- [REQUIRED WORK]: Write out all the lines again, precisely as they stand, but without the images.
# start of LISTED ENTRIES
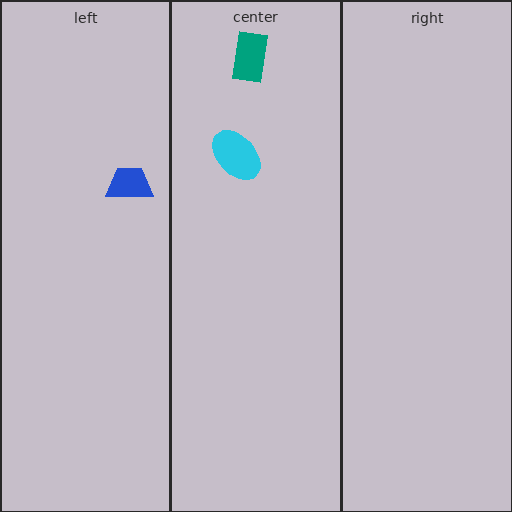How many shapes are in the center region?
2.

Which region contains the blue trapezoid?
The left region.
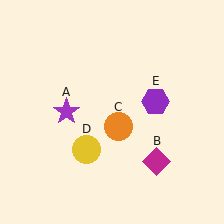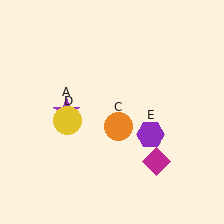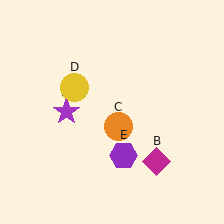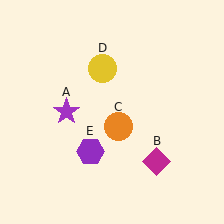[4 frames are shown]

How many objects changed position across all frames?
2 objects changed position: yellow circle (object D), purple hexagon (object E).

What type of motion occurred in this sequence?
The yellow circle (object D), purple hexagon (object E) rotated clockwise around the center of the scene.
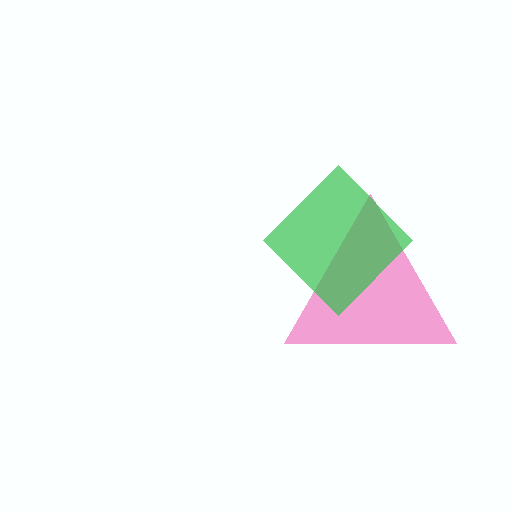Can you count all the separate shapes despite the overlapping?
Yes, there are 2 separate shapes.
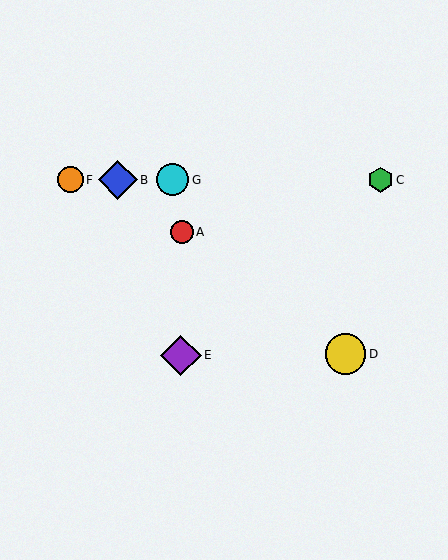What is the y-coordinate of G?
Object G is at y≈180.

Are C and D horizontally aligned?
No, C is at y≈180 and D is at y≈354.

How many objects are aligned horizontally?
4 objects (B, C, F, G) are aligned horizontally.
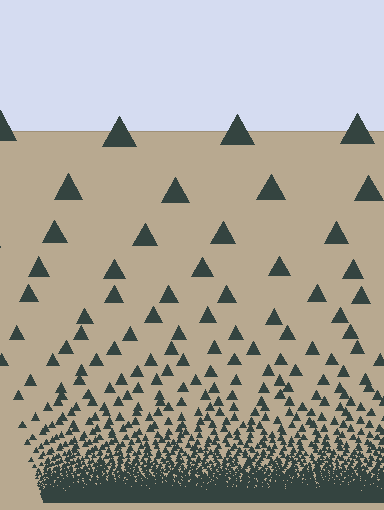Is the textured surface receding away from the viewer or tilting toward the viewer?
The surface appears to tilt toward the viewer. Texture elements get larger and sparser toward the top.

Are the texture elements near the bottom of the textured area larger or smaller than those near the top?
Smaller. The gradient is inverted — elements near the bottom are smaller and denser.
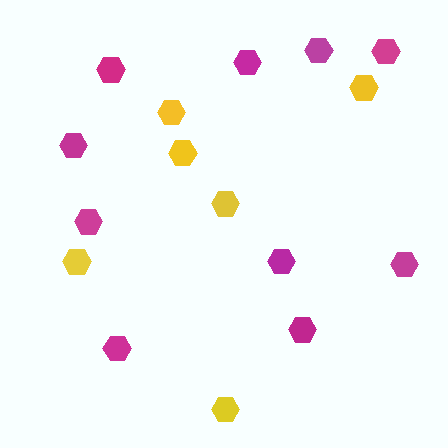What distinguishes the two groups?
There are 2 groups: one group of magenta hexagons (10) and one group of yellow hexagons (6).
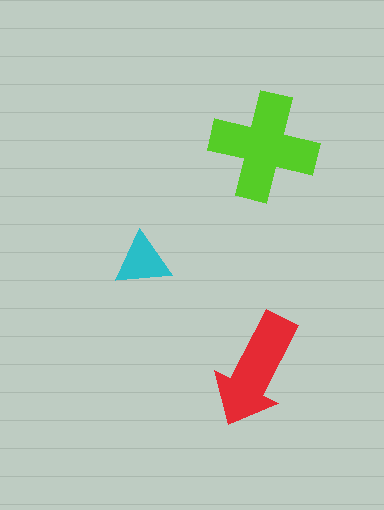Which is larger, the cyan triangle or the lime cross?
The lime cross.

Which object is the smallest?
The cyan triangle.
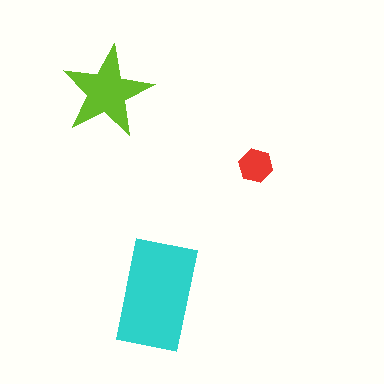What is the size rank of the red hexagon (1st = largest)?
3rd.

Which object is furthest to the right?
The red hexagon is rightmost.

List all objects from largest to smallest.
The cyan rectangle, the lime star, the red hexagon.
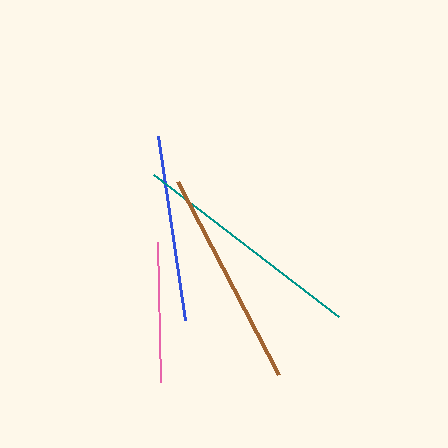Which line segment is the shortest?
The pink line is the shortest at approximately 139 pixels.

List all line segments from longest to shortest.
From longest to shortest: teal and brown (about equal), blue, pink.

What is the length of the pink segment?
The pink segment is approximately 139 pixels long.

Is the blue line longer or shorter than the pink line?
The blue line is longer than the pink line.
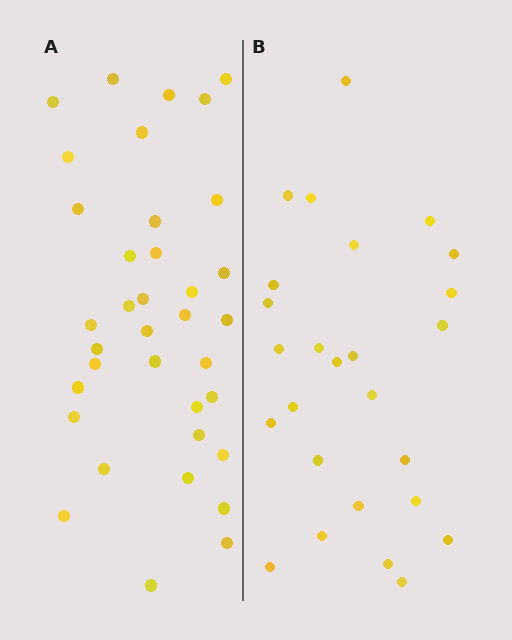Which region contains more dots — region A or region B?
Region A (the left region) has more dots.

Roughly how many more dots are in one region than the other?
Region A has roughly 10 or so more dots than region B.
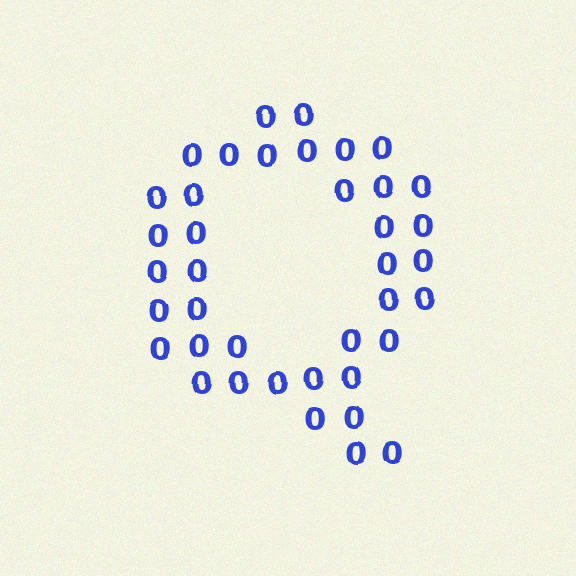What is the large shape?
The large shape is the letter Q.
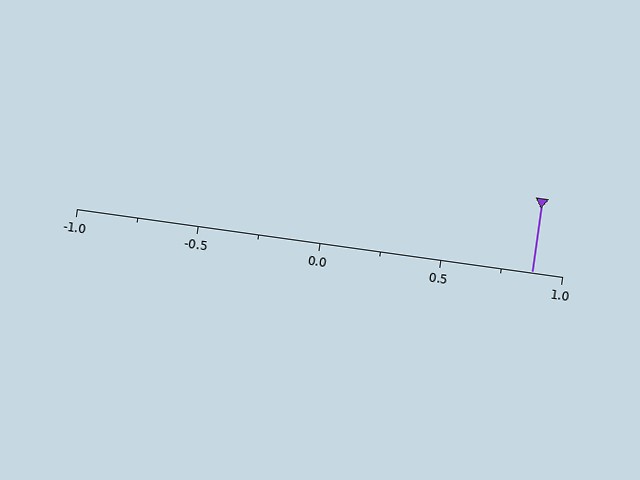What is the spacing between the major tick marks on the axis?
The major ticks are spaced 0.5 apart.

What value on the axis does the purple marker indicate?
The marker indicates approximately 0.88.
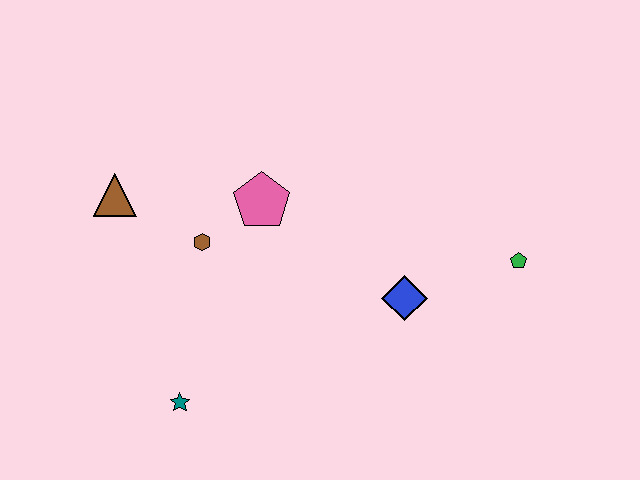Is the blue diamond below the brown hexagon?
Yes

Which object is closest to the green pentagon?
The blue diamond is closest to the green pentagon.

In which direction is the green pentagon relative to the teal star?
The green pentagon is to the right of the teal star.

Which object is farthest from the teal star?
The green pentagon is farthest from the teal star.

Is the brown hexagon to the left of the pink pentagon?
Yes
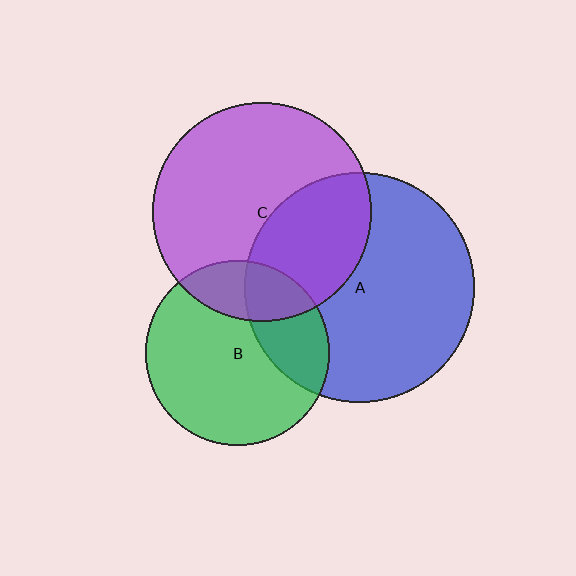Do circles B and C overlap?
Yes.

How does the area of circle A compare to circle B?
Approximately 1.6 times.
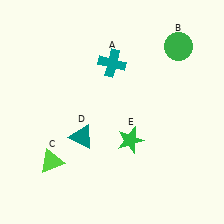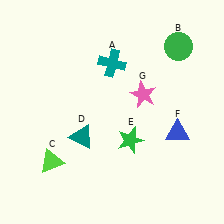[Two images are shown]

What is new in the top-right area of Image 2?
A pink star (G) was added in the top-right area of Image 2.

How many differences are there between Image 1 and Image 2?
There are 2 differences between the two images.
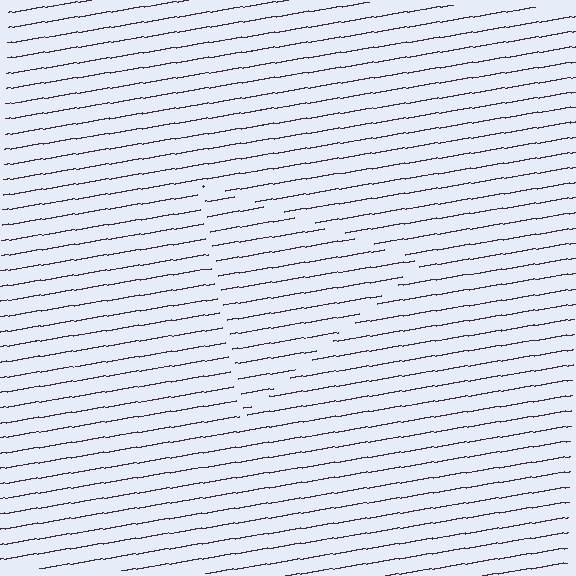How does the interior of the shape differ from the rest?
The interior of the shape contains the same grating, shifted by half a period — the contour is defined by the phase discontinuity where line-ends from the inner and outer gratings abut.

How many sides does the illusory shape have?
3 sides — the line-ends trace a triangle.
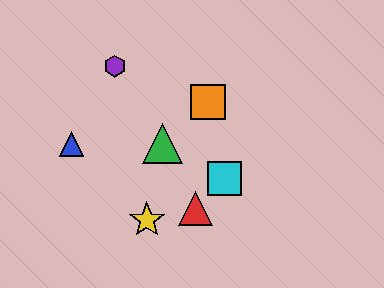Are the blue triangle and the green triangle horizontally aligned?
Yes, both are at y≈144.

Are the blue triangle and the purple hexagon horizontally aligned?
No, the blue triangle is at y≈144 and the purple hexagon is at y≈66.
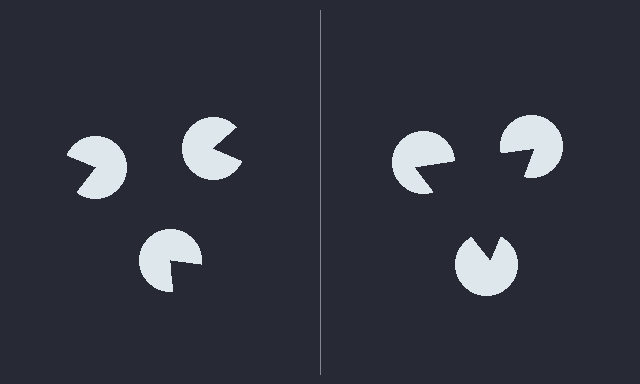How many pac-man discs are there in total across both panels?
6 — 3 on each side.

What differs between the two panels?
The pac-man discs are positioned identically on both sides; only the wedge orientations differ. On the right they align to a triangle; on the left they are misaligned.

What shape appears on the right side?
An illusory triangle.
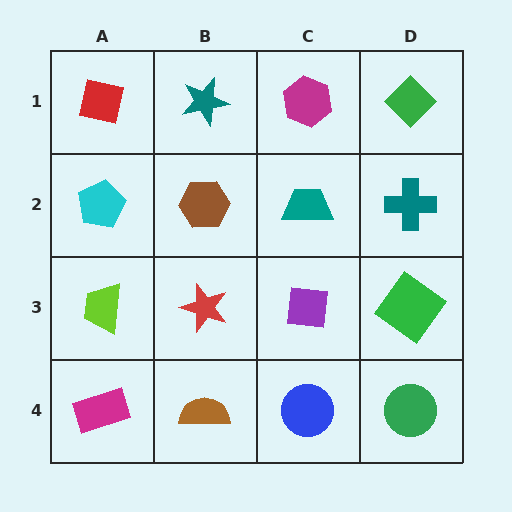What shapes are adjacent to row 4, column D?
A green diamond (row 3, column D), a blue circle (row 4, column C).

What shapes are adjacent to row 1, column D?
A teal cross (row 2, column D), a magenta hexagon (row 1, column C).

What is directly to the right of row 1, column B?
A magenta hexagon.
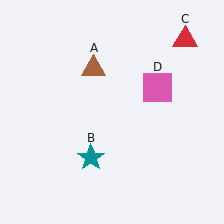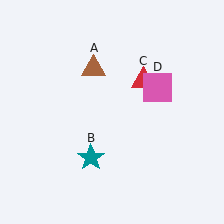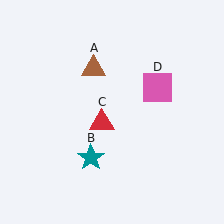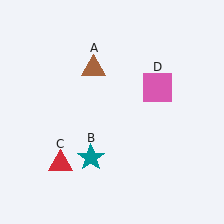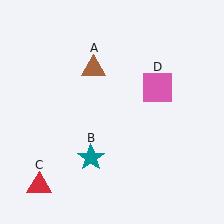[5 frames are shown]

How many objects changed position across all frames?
1 object changed position: red triangle (object C).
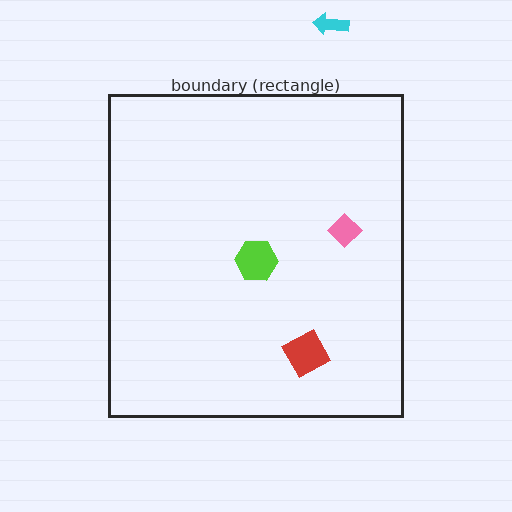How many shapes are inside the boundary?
3 inside, 1 outside.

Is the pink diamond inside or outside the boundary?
Inside.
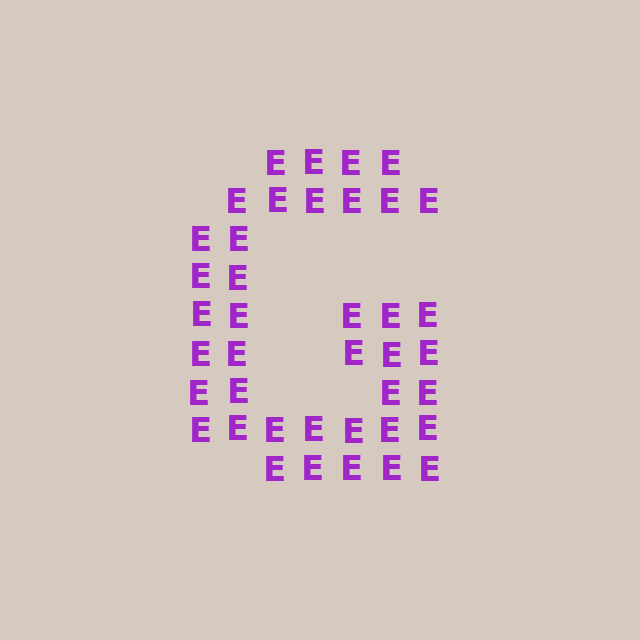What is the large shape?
The large shape is the letter G.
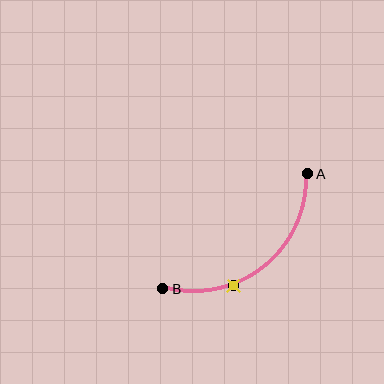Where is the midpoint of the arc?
The arc midpoint is the point on the curve farthest from the straight line joining A and B. It sits below and to the right of that line.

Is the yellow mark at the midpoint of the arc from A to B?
No. The yellow mark lies on the arc but is closer to endpoint B. The arc midpoint would be at the point on the curve equidistant along the arc from both A and B.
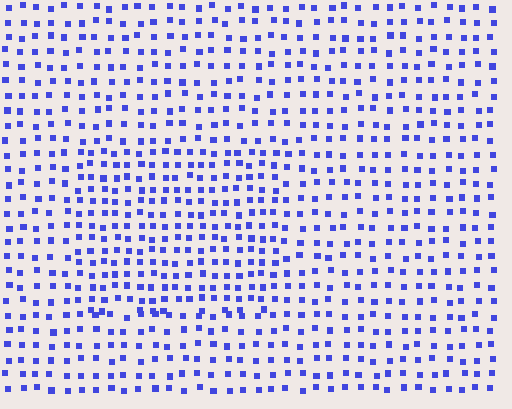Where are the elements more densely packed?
The elements are more densely packed inside the rectangle boundary.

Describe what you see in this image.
The image contains small blue elements arranged at two different densities. A rectangle-shaped region is visible where the elements are more densely packed than the surrounding area.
# end of LISTED ENTRIES
- [ANSWER TO THIS PROBLEM]:
How many shapes are in the center region?
2.

Which region contains the blue trapezoid?
The left region.
[4 frames are shown]

How many objects changed position across all frames?
2 objects changed position: yellow circle (object D), purple hexagon (object E).

What type of motion occurred in this sequence?
The yellow circle (object D), purple hexagon (object E) rotated clockwise around the center of the scene.
Can you count all the separate shapes despite the overlapping?
Yes, there are 2 separate shapes.
What is the y-coordinate of G?
Object G is at y≈180.

Are C and D horizontally aligned?
No, C is at y≈180 and D is at y≈354.

How many objects are aligned horizontally?
4 objects (B, C, F, G) are aligned horizontally.
Is the textured surface receding away from the viewer or tilting toward the viewer?
The surface appears to tilt toward the viewer. Texture elements get larger and sparser toward the top.

Are the texture elements near the bottom of the textured area larger or smaller than those near the top?
Smaller. The gradient is inverted — elements near the bottom are smaller and denser.
What distinguishes the two groups?
There are 2 groups: one group of magenta hexagons (10) and one group of yellow hexagons (6).
Which is larger, the cyan triangle or the lime cross?
The lime cross.

Which object is the smallest?
The cyan triangle.
What is the size rank of the red hexagon (1st = largest)?
3rd.

Which object is furthest to the right?
The red hexagon is rightmost.

List all objects from largest to smallest.
The cyan rectangle, the lime star, the red hexagon.
Which line segment is the shortest?
The pink line is the shortest at approximately 139 pixels.

List all line segments from longest to shortest.
From longest to shortest: teal and brown (about equal), blue, pink.

What is the length of the pink segment?
The pink segment is approximately 139 pixels long.

Is the blue line longer or shorter than the pink line?
The blue line is longer than the pink line.
Which region contains more dots — region A or region B?
Region A (the left region) has more dots.

Roughly how many more dots are in one region than the other?
Region A has roughly 10 or so more dots than region B.
What is the large shape?
The large shape is the letter Q.
What is the spacing between the major tick marks on the axis?
The major ticks are spaced 0.5 apart.

What value on the axis does the purple marker indicate?
The marker indicates approximately 0.88.
Is the blue diamond below the brown hexagon?
Yes

Which object is closest to the green pentagon?
The blue diamond is closest to the green pentagon.

In which direction is the green pentagon relative to the teal star?
The green pentagon is to the right of the teal star.

Which object is farthest from the teal star?
The green pentagon is farthest from the teal star.

Is the brown hexagon to the left of the pink pentagon?
Yes
Do circles B and C overlap?
Yes.

How does the area of circle A compare to circle B?
Approximately 1.6 times.
[Two images are shown]

What is new in the top-right area of Image 2?
A pink star (G) was added in the top-right area of Image 2.

How many differences are there between Image 1 and Image 2?
There are 2 differences between the two images.
How does the interior of the shape differ from the rest?
The interior of the shape contains the same grating, shifted by half a period — the contour is defined by the phase discontinuity where line-ends from the inner and outer gratings abut.

How many sides does the illusory shape have?
3 sides — the line-ends trace a triangle.
Are the blue triangle and the green triangle horizontally aligned?
Yes, both are at y≈144.

Are the blue triangle and the purple hexagon horizontally aligned?
No, the blue triangle is at y≈144 and the purple hexagon is at y≈66.
How many pac-man discs are there in total across both panels?
6 — 3 on each side.

What differs between the two panels?
The pac-man discs are positioned identically on both sides; only the wedge orientations differ. On the right they align to a triangle; on the left they are misaligned.

What shape appears on the right side?
An illusory triangle.
What shapes are adjacent to row 4, column D?
A green diamond (row 3, column D), a blue circle (row 4, column C).

What shapes are adjacent to row 1, column D?
A teal cross (row 2, column D), a magenta hexagon (row 1, column C).

What is directly to the right of row 1, column B?
A magenta hexagon.
[5 frames are shown]

How many objects changed position across all frames?
1 object changed position: red triangle (object C).
How many shapes are inside the boundary?
3 inside, 1 outside.

Is the pink diamond inside or outside the boundary?
Inside.
What is the large shape?
The large shape is the letter G.
Where is the midpoint of the arc?
The arc midpoint is the point on the curve farthest from the straight line joining A and B. It sits below and to the right of that line.

Is the yellow mark at the midpoint of the arc from A to B?
No. The yellow mark lies on the arc but is closer to endpoint B. The arc midpoint would be at the point on the curve equidistant along the arc from both A and B.
Where are the elements more densely packed?
The elements are more densely packed inside the rectangle boundary.

Describe what you see in this image.
The image contains small blue elements arranged at two different densities. A rectangle-shaped region is visible where the elements are more densely packed than the surrounding area.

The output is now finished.